After locating the line containing "Which object is farthest from the cyan", restate that line and each one after it exactly, through the last line of the material.

______________________________

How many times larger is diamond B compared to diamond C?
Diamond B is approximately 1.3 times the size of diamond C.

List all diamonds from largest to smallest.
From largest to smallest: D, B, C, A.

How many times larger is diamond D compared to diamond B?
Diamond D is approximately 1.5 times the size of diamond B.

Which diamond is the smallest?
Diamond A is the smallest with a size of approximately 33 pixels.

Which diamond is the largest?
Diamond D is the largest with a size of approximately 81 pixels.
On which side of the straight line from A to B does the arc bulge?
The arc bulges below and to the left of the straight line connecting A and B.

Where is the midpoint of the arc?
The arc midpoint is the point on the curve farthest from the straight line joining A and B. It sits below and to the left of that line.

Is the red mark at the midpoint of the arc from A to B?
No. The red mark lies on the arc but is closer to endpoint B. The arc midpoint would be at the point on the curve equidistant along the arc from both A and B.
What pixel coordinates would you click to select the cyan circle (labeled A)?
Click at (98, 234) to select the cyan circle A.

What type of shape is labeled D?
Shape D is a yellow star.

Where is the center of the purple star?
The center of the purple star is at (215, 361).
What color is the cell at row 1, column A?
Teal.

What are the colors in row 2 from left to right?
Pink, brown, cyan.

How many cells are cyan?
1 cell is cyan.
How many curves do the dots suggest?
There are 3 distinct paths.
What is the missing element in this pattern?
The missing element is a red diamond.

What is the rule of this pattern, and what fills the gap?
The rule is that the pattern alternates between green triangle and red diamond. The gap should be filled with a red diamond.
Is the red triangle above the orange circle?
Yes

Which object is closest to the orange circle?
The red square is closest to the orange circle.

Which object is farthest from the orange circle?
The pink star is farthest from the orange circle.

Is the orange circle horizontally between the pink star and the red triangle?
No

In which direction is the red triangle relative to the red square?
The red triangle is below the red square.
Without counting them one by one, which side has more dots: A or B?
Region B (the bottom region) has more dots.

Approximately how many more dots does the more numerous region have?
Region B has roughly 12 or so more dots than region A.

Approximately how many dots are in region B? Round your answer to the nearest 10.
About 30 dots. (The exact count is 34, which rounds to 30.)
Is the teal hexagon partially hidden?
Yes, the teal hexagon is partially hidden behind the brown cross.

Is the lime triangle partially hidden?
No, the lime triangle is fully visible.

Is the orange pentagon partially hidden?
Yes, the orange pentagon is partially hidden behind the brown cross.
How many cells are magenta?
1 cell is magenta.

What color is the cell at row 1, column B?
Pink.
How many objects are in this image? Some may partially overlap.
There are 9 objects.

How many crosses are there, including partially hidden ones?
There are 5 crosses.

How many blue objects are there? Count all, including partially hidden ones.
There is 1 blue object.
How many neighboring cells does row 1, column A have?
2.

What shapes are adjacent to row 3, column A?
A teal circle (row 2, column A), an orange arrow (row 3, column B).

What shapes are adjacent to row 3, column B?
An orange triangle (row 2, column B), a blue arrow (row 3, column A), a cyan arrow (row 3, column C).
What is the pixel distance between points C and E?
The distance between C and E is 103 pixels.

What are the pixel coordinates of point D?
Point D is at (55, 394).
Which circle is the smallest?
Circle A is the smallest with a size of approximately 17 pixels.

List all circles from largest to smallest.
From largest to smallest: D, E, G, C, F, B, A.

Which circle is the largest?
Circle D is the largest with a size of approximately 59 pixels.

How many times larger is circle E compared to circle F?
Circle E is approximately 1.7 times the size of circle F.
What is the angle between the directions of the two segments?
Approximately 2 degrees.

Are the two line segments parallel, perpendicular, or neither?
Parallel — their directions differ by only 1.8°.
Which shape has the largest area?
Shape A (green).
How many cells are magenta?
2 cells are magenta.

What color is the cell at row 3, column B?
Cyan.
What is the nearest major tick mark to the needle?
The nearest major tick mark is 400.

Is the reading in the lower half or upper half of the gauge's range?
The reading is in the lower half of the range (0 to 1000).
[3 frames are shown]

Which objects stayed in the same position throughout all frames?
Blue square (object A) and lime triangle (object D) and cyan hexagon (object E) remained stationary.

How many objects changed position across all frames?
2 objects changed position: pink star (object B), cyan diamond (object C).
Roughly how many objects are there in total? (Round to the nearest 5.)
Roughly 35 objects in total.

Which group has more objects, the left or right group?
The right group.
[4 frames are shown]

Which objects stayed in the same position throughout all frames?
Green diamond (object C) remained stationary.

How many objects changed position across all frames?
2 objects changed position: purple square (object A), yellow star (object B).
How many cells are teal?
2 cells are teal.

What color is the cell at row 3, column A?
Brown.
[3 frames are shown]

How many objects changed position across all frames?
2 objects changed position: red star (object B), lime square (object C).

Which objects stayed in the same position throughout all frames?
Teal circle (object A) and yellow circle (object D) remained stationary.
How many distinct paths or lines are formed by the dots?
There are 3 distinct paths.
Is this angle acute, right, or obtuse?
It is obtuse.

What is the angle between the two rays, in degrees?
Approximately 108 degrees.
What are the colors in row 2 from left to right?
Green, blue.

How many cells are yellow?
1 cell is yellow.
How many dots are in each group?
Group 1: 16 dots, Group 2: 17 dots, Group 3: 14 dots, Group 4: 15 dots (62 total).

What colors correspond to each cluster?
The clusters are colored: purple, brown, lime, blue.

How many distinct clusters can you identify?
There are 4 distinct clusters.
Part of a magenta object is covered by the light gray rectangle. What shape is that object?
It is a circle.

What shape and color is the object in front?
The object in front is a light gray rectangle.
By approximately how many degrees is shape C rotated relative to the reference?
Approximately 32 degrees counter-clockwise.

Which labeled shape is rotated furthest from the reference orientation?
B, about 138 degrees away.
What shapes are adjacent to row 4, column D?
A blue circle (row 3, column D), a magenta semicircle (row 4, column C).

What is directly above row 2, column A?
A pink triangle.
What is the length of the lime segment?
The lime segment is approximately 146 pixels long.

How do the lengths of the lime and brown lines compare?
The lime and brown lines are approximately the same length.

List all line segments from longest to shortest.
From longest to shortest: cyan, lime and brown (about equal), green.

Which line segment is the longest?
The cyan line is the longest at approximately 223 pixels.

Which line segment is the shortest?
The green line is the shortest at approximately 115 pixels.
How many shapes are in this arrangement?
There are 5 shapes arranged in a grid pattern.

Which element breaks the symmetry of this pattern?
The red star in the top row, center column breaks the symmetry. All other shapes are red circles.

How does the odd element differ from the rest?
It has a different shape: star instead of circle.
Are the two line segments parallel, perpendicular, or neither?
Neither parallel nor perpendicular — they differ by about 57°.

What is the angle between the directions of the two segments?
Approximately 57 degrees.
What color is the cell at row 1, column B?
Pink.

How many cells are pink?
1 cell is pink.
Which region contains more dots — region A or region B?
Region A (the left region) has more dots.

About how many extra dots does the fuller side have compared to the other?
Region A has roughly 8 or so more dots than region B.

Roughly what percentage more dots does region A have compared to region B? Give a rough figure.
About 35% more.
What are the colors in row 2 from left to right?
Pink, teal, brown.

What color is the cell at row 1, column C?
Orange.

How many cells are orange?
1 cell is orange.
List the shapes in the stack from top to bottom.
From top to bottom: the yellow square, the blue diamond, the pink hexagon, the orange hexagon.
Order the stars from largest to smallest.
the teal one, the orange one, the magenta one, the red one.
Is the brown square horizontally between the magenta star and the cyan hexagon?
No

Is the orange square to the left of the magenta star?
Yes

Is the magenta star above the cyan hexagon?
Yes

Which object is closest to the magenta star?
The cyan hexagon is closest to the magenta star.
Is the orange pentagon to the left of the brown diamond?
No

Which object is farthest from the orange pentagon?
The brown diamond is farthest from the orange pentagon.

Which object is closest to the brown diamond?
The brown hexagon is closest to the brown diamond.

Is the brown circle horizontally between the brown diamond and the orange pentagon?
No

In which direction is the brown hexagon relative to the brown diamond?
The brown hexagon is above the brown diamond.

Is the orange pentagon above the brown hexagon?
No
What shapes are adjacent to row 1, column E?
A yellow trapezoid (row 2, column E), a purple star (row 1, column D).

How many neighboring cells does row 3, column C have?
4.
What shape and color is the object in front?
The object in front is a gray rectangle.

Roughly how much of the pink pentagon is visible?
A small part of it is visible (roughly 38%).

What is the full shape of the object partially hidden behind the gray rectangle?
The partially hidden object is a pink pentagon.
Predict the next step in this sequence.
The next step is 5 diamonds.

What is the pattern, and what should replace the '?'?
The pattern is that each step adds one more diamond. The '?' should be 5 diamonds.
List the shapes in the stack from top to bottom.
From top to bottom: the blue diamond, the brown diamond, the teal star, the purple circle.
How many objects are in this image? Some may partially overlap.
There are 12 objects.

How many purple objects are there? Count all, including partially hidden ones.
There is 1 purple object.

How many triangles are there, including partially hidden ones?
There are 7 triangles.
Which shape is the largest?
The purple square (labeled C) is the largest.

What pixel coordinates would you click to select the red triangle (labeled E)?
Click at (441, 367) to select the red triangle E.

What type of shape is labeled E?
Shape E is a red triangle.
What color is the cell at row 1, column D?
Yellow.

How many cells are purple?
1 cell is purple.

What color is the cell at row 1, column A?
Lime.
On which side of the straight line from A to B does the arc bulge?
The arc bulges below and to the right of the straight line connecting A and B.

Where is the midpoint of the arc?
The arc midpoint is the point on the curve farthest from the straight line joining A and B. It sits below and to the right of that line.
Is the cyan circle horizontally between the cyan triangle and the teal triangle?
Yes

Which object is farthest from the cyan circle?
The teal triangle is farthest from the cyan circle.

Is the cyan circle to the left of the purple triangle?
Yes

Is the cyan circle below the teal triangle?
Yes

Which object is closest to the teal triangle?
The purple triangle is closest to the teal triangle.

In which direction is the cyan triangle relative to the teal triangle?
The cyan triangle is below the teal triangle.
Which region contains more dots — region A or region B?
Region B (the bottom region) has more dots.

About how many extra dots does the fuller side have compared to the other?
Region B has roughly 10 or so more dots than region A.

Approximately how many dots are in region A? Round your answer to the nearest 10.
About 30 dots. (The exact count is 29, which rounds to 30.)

______________________________

*ANSWER TO THIS TASK*:
Which object is farthest from the cyan circle?
The teal triangle is farthest from the cyan circle.

Is the cyan circle to the left of the purple triangle?
Yes

Is the cyan circle below the teal triangle?
Yes

Which object is closest to the teal triangle?
The purple triangle is closest to the teal triangle.

In which direction is the cyan triangle relative to the teal triangle?
The cyan triangle is below the teal triangle.
Which region contains more dots — region A or region B?
Region B (the bottom region) has more dots.

About how many extra dots does the fuller side have compared to the other?
Region B has roughly 10 or so more dots than region A.

Approximately how many dots are in region A? Round your answer to the nearest 10.
About 30 dots. (The exact count is 29, which rounds to 30.)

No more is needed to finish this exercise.